■ What is expected:
From the listing below, pick out each line that contains the string "Write" and copy it unchanged.

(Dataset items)
-- START --
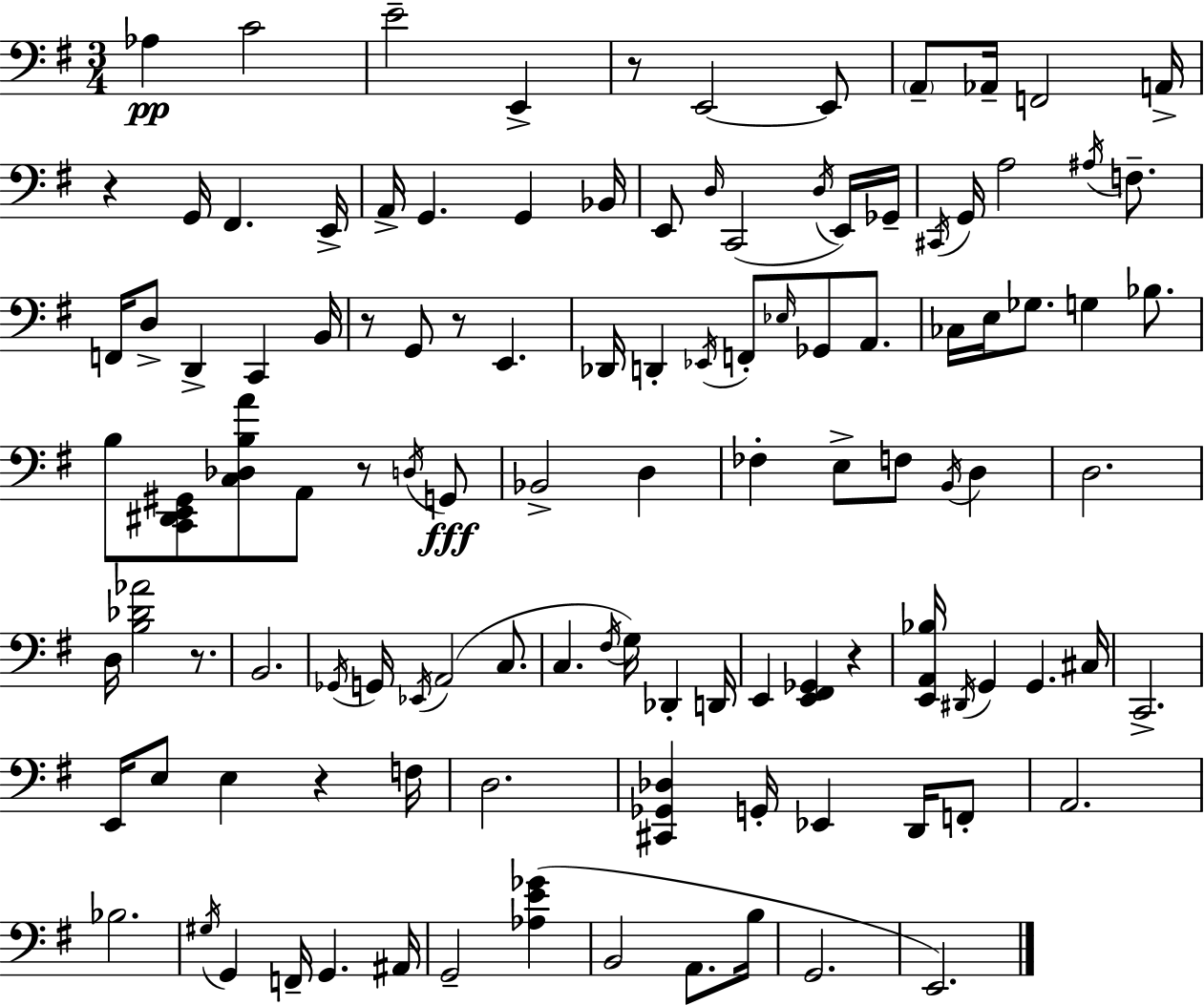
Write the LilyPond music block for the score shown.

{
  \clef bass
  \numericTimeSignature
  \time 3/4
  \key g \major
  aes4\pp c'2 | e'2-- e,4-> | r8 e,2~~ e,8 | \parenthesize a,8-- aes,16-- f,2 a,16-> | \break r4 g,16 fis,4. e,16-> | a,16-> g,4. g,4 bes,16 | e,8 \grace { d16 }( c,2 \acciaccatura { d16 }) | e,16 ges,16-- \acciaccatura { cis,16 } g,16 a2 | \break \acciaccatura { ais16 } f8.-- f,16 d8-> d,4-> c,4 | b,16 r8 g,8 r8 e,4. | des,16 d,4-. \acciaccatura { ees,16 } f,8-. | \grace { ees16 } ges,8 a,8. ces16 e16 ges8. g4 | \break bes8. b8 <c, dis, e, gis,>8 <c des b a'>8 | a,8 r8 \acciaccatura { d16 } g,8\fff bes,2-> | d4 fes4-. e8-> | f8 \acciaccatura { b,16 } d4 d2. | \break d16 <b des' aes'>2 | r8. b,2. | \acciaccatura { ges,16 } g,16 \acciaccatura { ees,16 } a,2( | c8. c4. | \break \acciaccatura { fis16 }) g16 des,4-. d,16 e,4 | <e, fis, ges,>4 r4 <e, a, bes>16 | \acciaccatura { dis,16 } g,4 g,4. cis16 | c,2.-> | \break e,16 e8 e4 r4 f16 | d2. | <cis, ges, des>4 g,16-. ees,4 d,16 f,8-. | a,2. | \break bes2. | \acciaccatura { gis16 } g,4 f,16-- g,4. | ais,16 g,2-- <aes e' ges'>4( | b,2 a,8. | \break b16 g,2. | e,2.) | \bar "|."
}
-- END --
■ Exercise response:
Write the LilyPond music block for the score shown.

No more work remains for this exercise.